>> Begin

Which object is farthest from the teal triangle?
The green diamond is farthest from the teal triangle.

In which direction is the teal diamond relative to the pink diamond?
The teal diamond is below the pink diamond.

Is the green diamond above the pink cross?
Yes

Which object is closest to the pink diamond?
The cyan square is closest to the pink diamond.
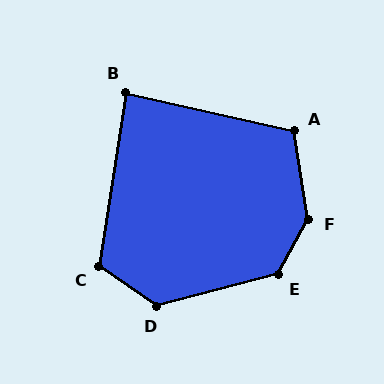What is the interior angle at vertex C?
Approximately 116 degrees (obtuse).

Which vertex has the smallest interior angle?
B, at approximately 86 degrees.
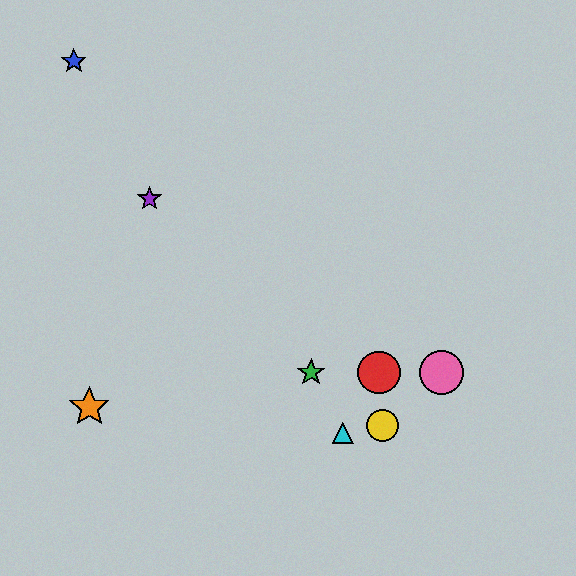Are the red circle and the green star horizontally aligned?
Yes, both are at y≈373.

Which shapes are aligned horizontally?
The red circle, the green star, the pink circle are aligned horizontally.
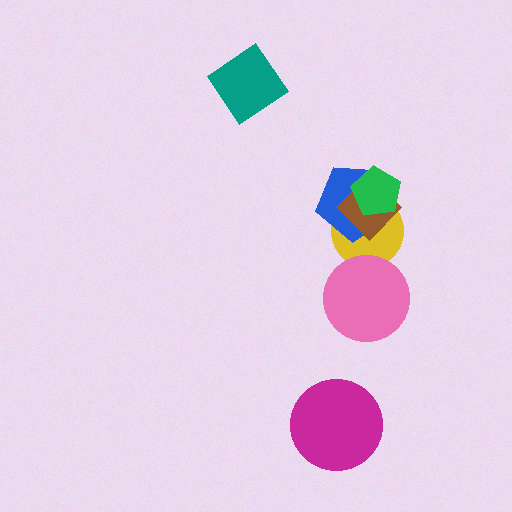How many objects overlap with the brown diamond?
3 objects overlap with the brown diamond.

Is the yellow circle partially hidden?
Yes, it is partially covered by another shape.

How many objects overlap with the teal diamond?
0 objects overlap with the teal diamond.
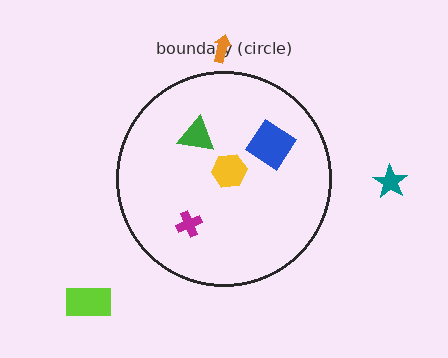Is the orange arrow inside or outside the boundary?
Outside.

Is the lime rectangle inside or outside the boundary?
Outside.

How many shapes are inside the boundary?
4 inside, 3 outside.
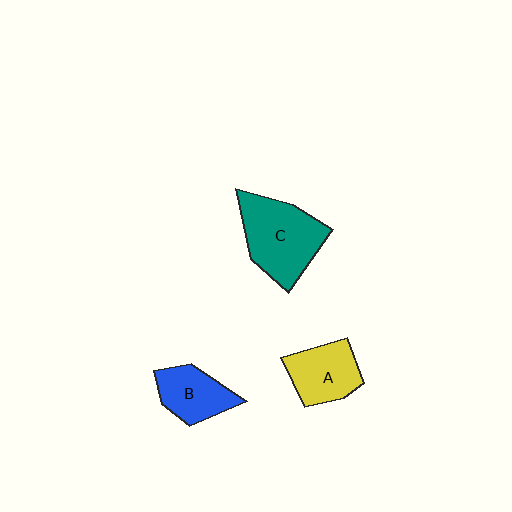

>> End

JOB —
Your task is to set down the records shown above exactly, minus any pictures.

RESPONSE FOR THIS EXERCISE —
Which object is farthest from the teal triangle?
The green diamond is farthest from the teal triangle.

In which direction is the teal diamond relative to the pink diamond?
The teal diamond is below the pink diamond.

Is the green diamond above the pink cross?
Yes

Which object is closest to the pink diamond?
The cyan square is closest to the pink diamond.
What is the interior angle at vertex C?
Approximately 116 degrees (obtuse).

Which vertex has the smallest interior angle?
B, at approximately 86 degrees.
Are the red circle and the green star horizontally aligned?
Yes, both are at y≈373.

Which shapes are aligned horizontally?
The red circle, the green star, the pink circle are aligned horizontally.
How many objects overlap with the brown diamond?
3 objects overlap with the brown diamond.

Is the yellow circle partially hidden?
Yes, it is partially covered by another shape.

How many objects overlap with the teal diamond?
0 objects overlap with the teal diamond.
Is the orange arrow inside or outside the boundary?
Outside.

Is the lime rectangle inside or outside the boundary?
Outside.

How many shapes are inside the boundary?
4 inside, 3 outside.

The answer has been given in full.